***** Excerpted data
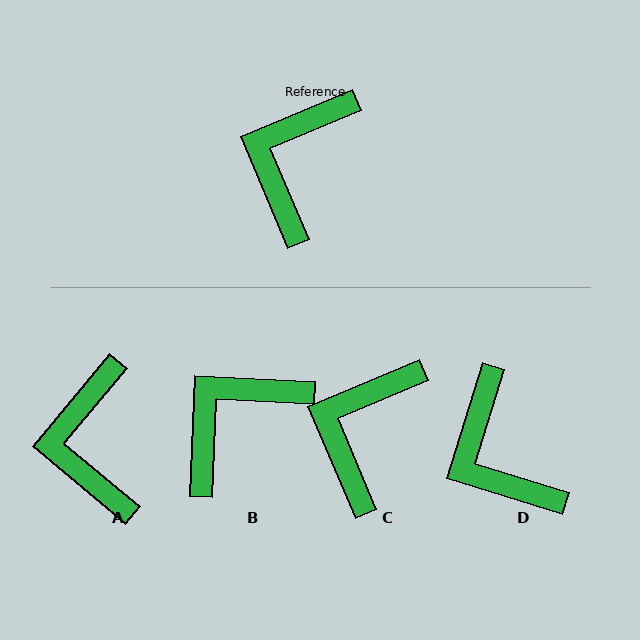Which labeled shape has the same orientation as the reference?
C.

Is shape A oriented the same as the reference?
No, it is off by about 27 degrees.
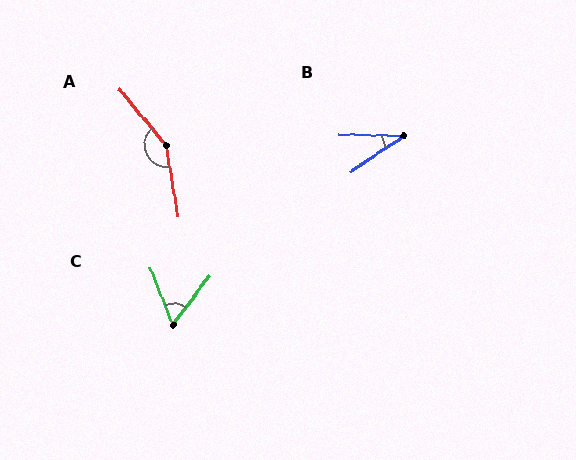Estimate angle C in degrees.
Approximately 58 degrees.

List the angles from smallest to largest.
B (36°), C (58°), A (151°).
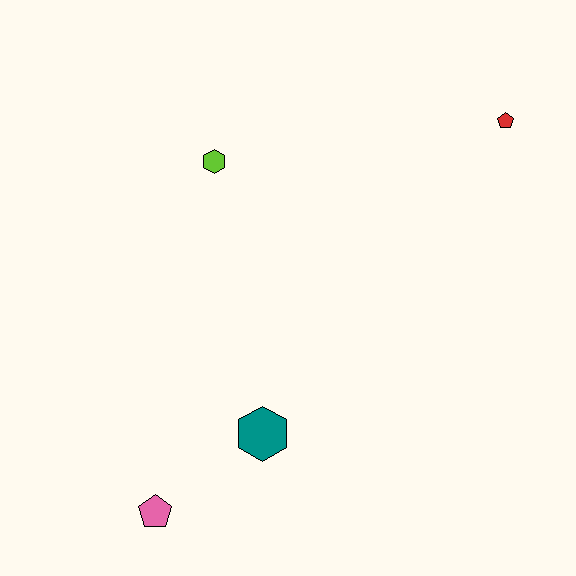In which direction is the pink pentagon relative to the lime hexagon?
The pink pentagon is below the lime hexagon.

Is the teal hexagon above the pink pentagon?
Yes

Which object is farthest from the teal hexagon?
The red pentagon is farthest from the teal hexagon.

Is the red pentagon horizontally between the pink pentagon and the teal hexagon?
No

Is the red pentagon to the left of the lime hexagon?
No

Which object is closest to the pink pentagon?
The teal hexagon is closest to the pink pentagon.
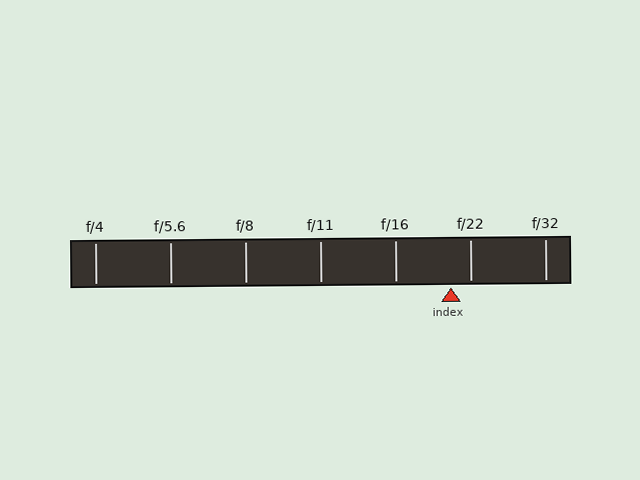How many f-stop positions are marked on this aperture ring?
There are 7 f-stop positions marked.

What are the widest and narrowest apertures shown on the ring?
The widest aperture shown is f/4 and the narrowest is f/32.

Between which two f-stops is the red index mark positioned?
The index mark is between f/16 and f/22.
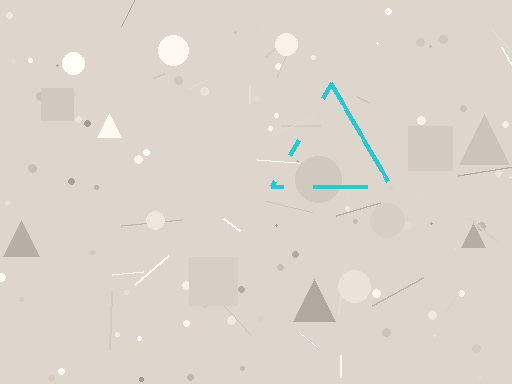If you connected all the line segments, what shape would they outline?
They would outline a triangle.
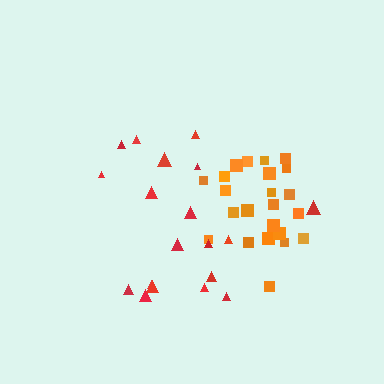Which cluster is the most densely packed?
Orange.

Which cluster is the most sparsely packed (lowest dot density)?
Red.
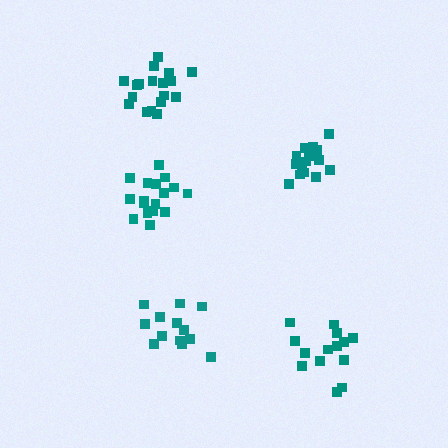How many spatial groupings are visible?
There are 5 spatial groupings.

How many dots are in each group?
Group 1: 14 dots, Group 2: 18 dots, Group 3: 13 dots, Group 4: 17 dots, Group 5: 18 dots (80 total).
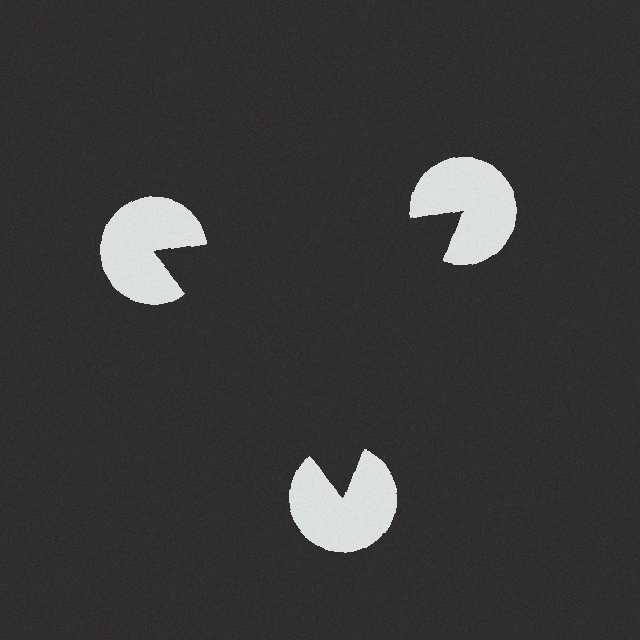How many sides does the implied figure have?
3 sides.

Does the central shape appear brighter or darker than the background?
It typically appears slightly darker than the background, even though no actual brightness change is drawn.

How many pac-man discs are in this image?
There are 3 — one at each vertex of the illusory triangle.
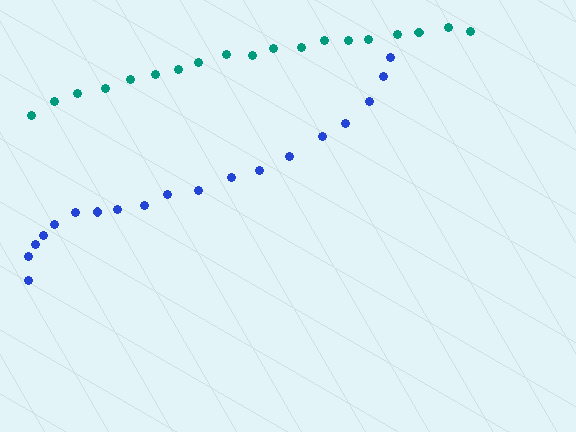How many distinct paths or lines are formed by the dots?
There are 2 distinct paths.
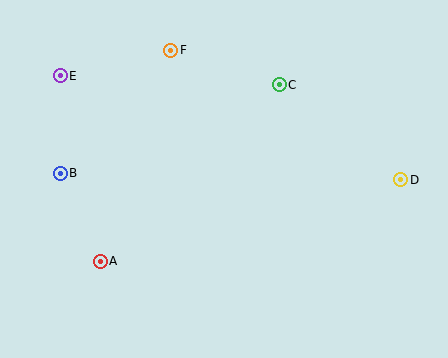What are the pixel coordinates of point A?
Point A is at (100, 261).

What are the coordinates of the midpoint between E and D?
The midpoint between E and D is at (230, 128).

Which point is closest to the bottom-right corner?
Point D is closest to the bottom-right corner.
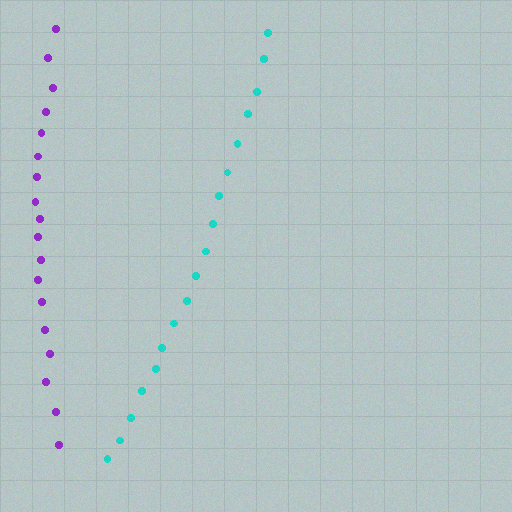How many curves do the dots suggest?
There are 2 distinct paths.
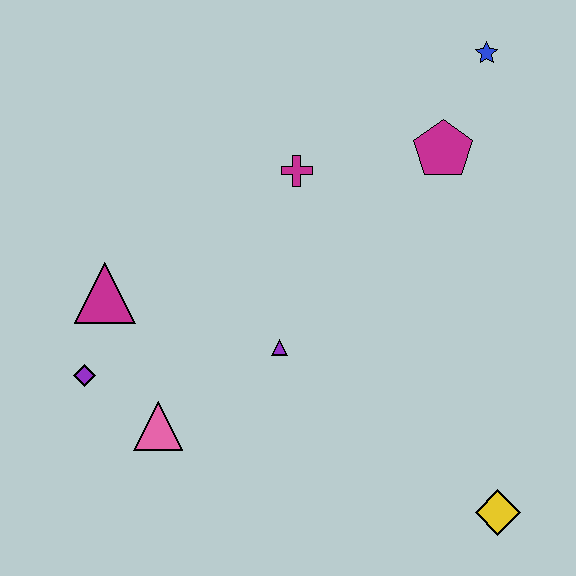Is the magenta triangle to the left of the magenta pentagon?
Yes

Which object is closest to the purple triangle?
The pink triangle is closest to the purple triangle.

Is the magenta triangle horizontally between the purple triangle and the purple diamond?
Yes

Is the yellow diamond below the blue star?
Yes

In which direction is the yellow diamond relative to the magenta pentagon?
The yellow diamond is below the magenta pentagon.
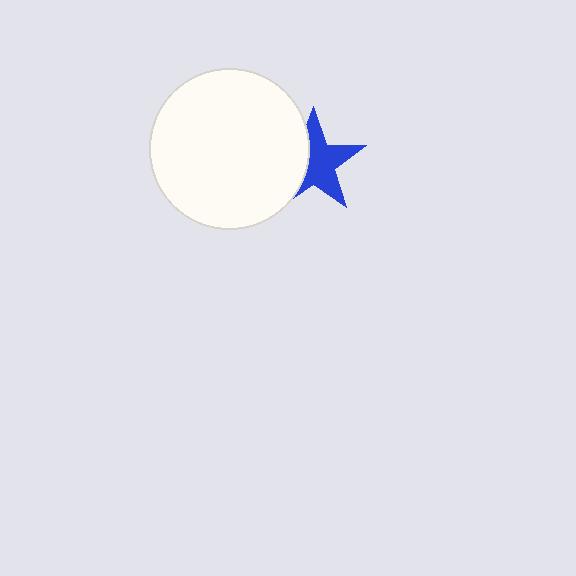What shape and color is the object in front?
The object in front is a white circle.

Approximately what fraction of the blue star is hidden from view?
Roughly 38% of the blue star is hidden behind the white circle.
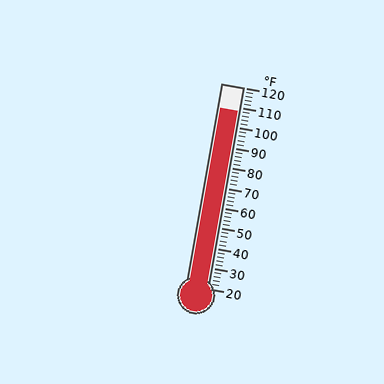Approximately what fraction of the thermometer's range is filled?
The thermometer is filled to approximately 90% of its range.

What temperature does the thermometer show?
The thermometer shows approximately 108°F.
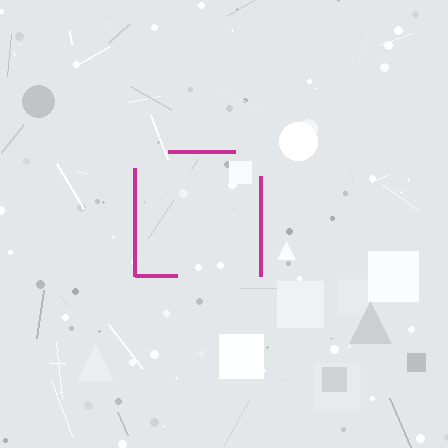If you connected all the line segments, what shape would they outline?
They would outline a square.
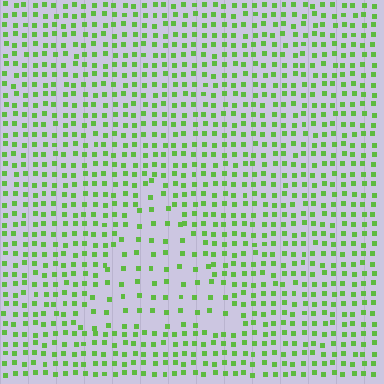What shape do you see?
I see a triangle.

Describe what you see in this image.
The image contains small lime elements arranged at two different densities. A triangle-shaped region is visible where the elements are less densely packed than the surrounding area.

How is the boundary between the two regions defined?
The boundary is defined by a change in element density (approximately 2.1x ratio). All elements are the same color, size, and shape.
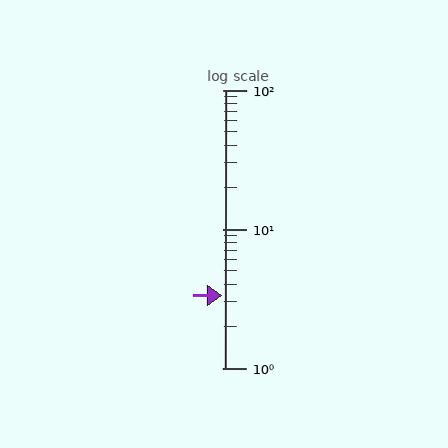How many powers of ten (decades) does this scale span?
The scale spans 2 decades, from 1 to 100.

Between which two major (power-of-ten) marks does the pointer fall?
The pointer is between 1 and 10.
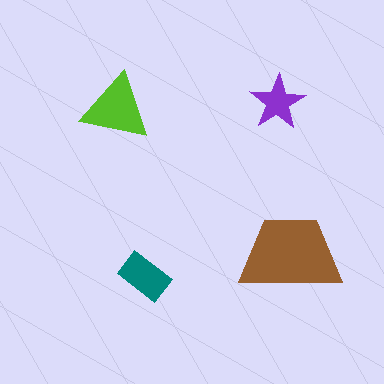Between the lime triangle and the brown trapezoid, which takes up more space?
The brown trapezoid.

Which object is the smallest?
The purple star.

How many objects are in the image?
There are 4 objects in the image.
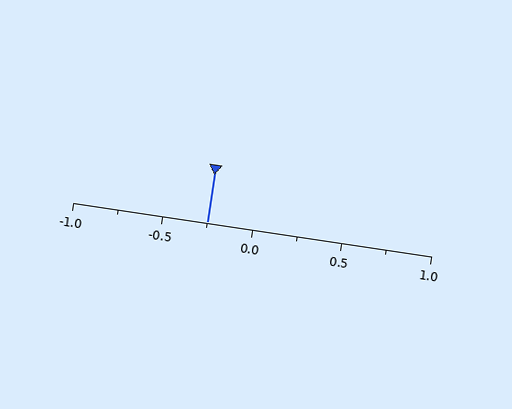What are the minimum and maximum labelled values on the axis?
**********
## [Required task]
Transcribe the entries above verbatim, omitting their pictures.

## [Task solution]
Which labeled shape has the same orientation as the reference?
C.

Is shape A oriented the same as the reference?
No, it is off by about 27 degrees.
Estimate angle C in degrees.
Approximately 58 degrees.

List the angles from smallest to largest.
B (36°), C (58°), A (151°).
In which direction is the pink pentagon relative to the lime hexagon?
The pink pentagon is below the lime hexagon.

Is the teal hexagon above the pink pentagon?
Yes

Which object is farthest from the teal hexagon?
The red pentagon is farthest from the teal hexagon.

Is the red pentagon horizontally between the pink pentagon and the teal hexagon?
No

Is the red pentagon to the left of the lime hexagon?
No

Which object is closest to the pink pentagon?
The teal hexagon is closest to the pink pentagon.
How many f-stop positions are marked on this aperture ring?
There are 7 f-stop positions marked.

What are the widest and narrowest apertures shown on the ring?
The widest aperture shown is f/4 and the narrowest is f/32.

Between which two f-stops is the red index mark positioned?
The index mark is between f/16 and f/22.
If you connected all the line segments, what shape would they outline?
They would outline a triangle.
Which cluster is the most densely packed?
Orange.

Which cluster is the most sparsely packed (lowest dot density)?
Red.
How many spatial groupings are visible?
There are 5 spatial groupings.

How many dots are in each group?
Group 1: 14 dots, Group 2: 18 dots, Group 3: 13 dots, Group 4: 17 dots, Group 5: 18 dots (80 total).
How many sides does the implied figure have?
3 sides.

Does the central shape appear brighter or darker than the background?
It typically appears slightly darker than the background, even though no actual brightness change is drawn.

How many pac-man discs are in this image?
There are 3 — one at each vertex of the illusory triangle.
How many distinct paths or lines are formed by the dots?
There are 2 distinct paths.
What are the pixel coordinates of point A?
Point A is at (100, 261).

What are the coordinates of the midpoint between E and D?
The midpoint between E and D is at (230, 128).

Which point is closest to the bottom-right corner?
Point D is closest to the bottom-right corner.
How many curves do the dots suggest?
There are 2 distinct paths.
Is the magenta triangle to the left of the magenta pentagon?
Yes

Which object is closest to the purple triangle?
The pink triangle is closest to the purple triangle.

Is the magenta triangle horizontally between the purple triangle and the purple diamond?
Yes

Is the yellow diamond below the blue star?
Yes

In which direction is the yellow diamond relative to the magenta pentagon?
The yellow diamond is below the magenta pentagon.
What shape and color is the object in front?
The object in front is a white circle.

Approximately what fraction of the blue star is hidden from view?
Roughly 38% of the blue star is hidden behind the white circle.
Approximately what fraction of the thermometer's range is filled?
The thermometer is filled to approximately 90% of its range.

What temperature does the thermometer show?
The thermometer shows approximately 108°F.
If you connected all the line segments, what shape would they outline?
They would outline a square.
What shape do you see?
I see a triangle.

Describe what you see in this image.
The image contains small lime elements arranged at two different densities. A triangle-shaped region is visible where the elements are less densely packed than the surrounding area.

How is the boundary between the two regions defined?
The boundary is defined by a change in element density (approximately 2.1x ratio). All elements are the same color, size, and shape.
How many powers of ten (decades) does this scale span?
The scale spans 2 decades, from 1 to 100.

Between which two major (power-of-ten) marks does the pointer fall?
The pointer is between 1 and 10.
Between the lime triangle and the brown trapezoid, which takes up more space?
The brown trapezoid.

Which object is the smallest?
The purple star.

How many objects are in the image?
There are 4 objects in the image.
What are the minimum and maximum labelled values on the axis?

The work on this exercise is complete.